Write out again only the lines between the one with "How many times larger is hexagon C" and the end of the records below, both ends counted, and don't include the pictures.
## Begin Data in this exercise
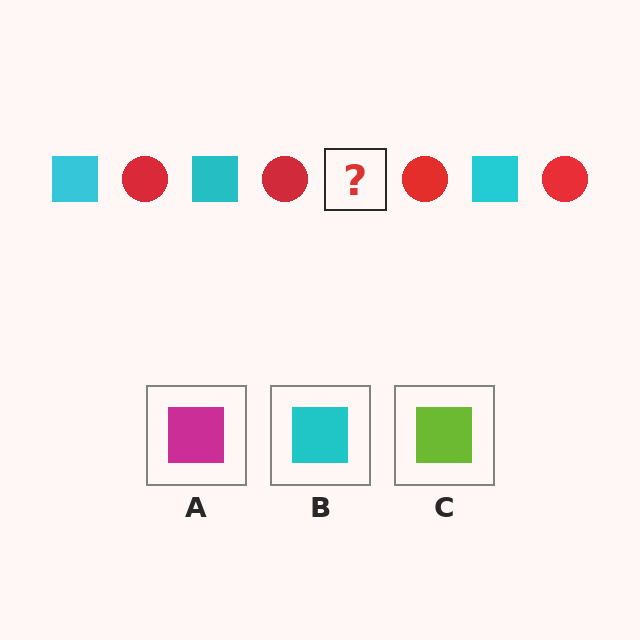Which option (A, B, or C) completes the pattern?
B.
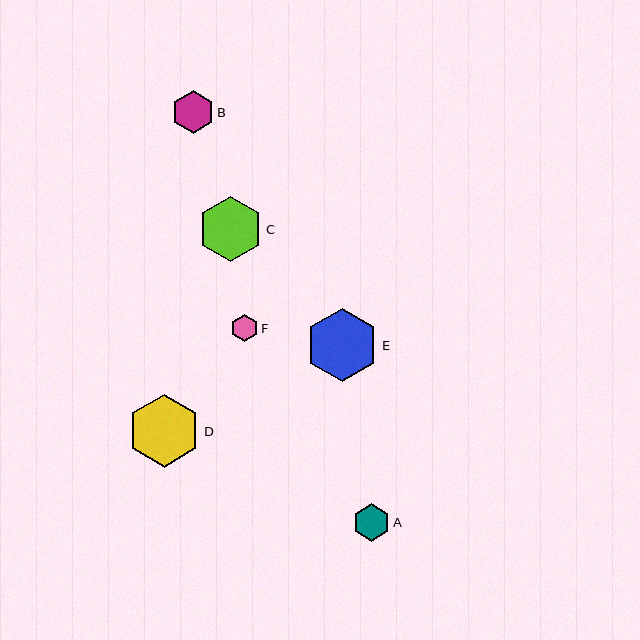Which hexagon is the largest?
Hexagon E is the largest with a size of approximately 73 pixels.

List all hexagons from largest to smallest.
From largest to smallest: E, D, C, B, A, F.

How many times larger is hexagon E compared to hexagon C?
Hexagon E is approximately 1.1 times the size of hexagon C.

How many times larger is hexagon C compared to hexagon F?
Hexagon C is approximately 2.4 times the size of hexagon F.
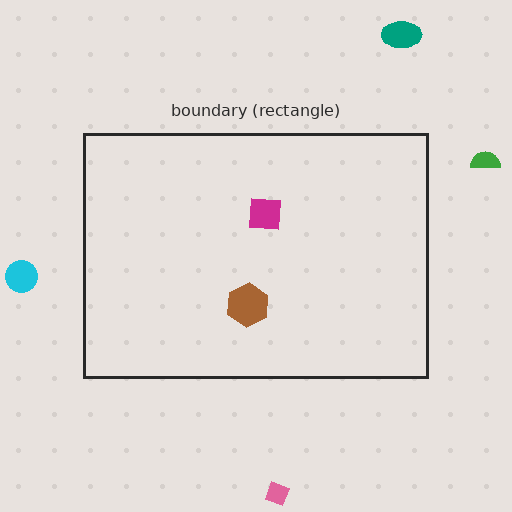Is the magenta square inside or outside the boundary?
Inside.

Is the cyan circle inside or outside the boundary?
Outside.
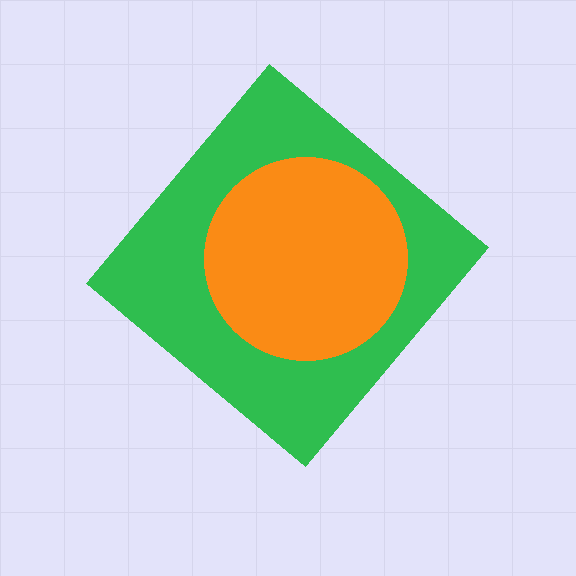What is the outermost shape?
The green diamond.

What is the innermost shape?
## End Data in this exercise
__Task response__.
How many times larger is hexagon C compared to hexagon F?
Hexagon C is approximately 2.4 times the size of hexagon F.
Is the magenta square inside or outside the boundary?
Inside.

Is the cyan circle inside or outside the boundary?
Outside.
What is the outermost shape?
The green diamond.

What is the innermost shape?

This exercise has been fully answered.